* start *
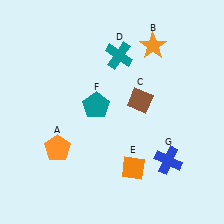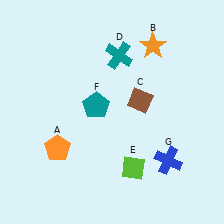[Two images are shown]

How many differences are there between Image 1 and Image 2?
There is 1 difference between the two images.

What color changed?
The square (E) changed from orange in Image 1 to lime in Image 2.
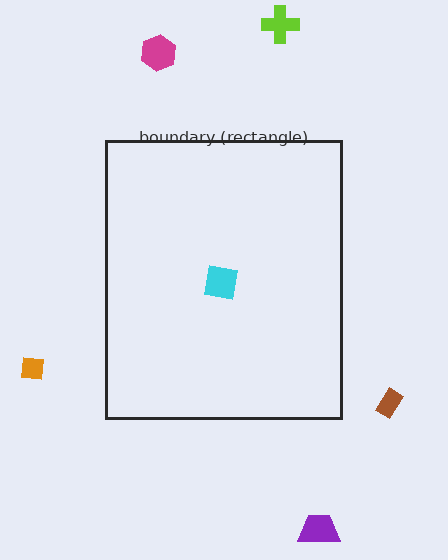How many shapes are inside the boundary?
1 inside, 5 outside.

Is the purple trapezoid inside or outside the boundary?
Outside.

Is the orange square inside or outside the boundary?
Outside.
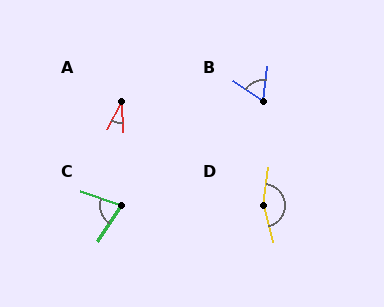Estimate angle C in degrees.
Approximately 76 degrees.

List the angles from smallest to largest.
A (31°), B (63°), C (76°), D (158°).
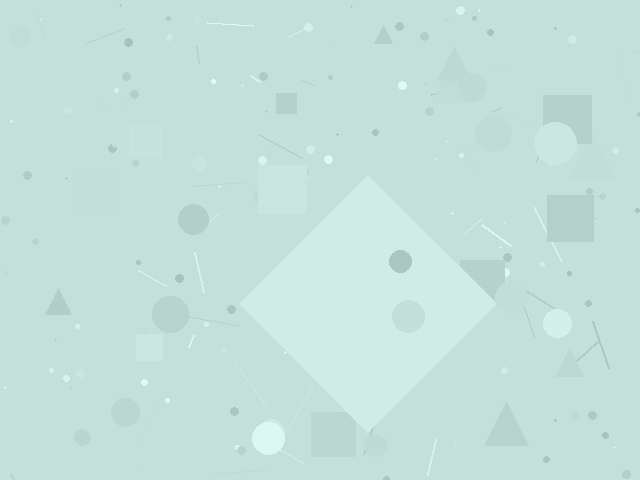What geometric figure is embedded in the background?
A diamond is embedded in the background.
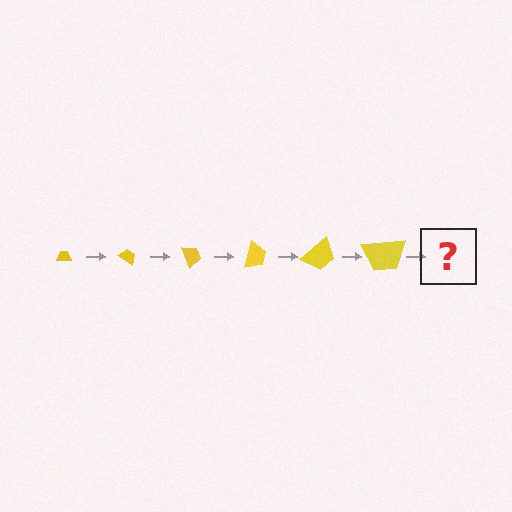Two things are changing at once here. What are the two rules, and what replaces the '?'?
The two rules are that the trapezoid grows larger each step and it rotates 35 degrees clockwise each step. The '?' should be a trapezoid, larger than the previous one and rotated 210 degrees clockwise from the start.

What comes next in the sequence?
The next element should be a trapezoid, larger than the previous one and rotated 210 degrees clockwise from the start.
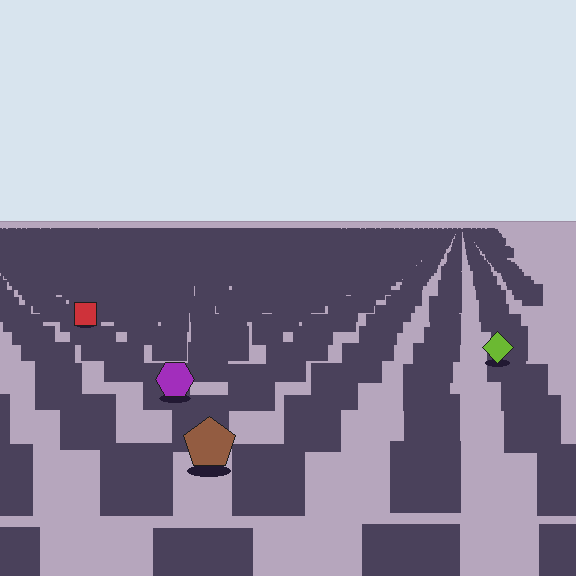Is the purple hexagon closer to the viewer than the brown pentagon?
No. The brown pentagon is closer — you can tell from the texture gradient: the ground texture is coarser near it.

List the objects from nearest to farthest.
From nearest to farthest: the brown pentagon, the purple hexagon, the lime diamond, the red square.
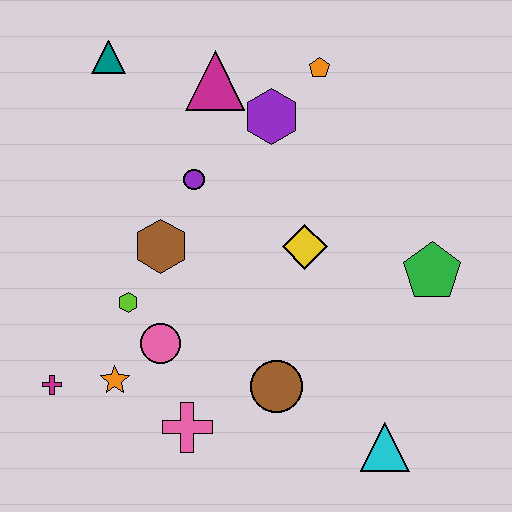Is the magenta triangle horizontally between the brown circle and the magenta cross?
Yes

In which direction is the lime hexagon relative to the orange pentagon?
The lime hexagon is below the orange pentagon.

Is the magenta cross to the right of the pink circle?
No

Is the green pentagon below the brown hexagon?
Yes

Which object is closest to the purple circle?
The brown hexagon is closest to the purple circle.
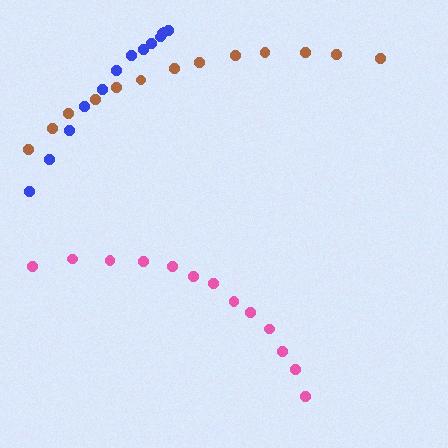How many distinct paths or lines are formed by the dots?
There are 3 distinct paths.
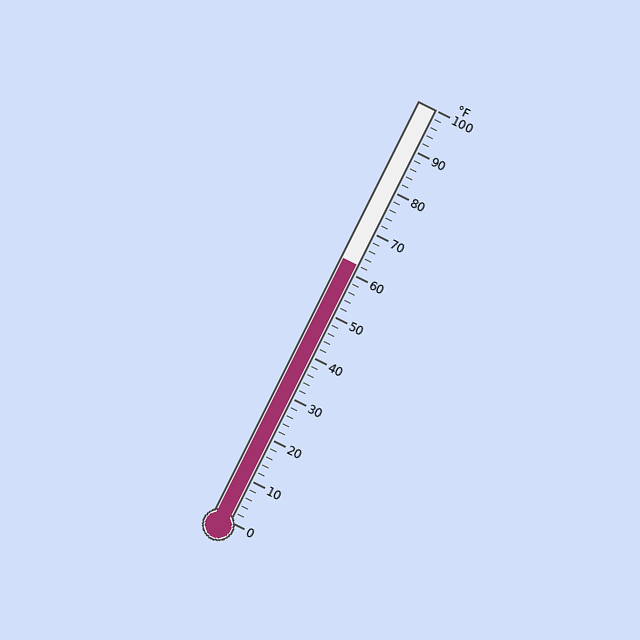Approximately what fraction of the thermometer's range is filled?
The thermometer is filled to approximately 60% of its range.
* end *
=== Aim of the exercise ===
Set down only the lines running from the line with "Is the magenta cross" to the end of the entries, inclusive; omit every picture.

=== Written answer ===
Is the magenta cross to the right of the pink circle?
No

Is the green pentagon below the brown hexagon?
Yes

Which object is closest to the purple circle?
The brown hexagon is closest to the purple circle.
How many distinct paths or lines are formed by the dots?
There are 3 distinct paths.
Approximately what fraction of the thermometer's range is filled?
The thermometer is filled to approximately 60% of its range.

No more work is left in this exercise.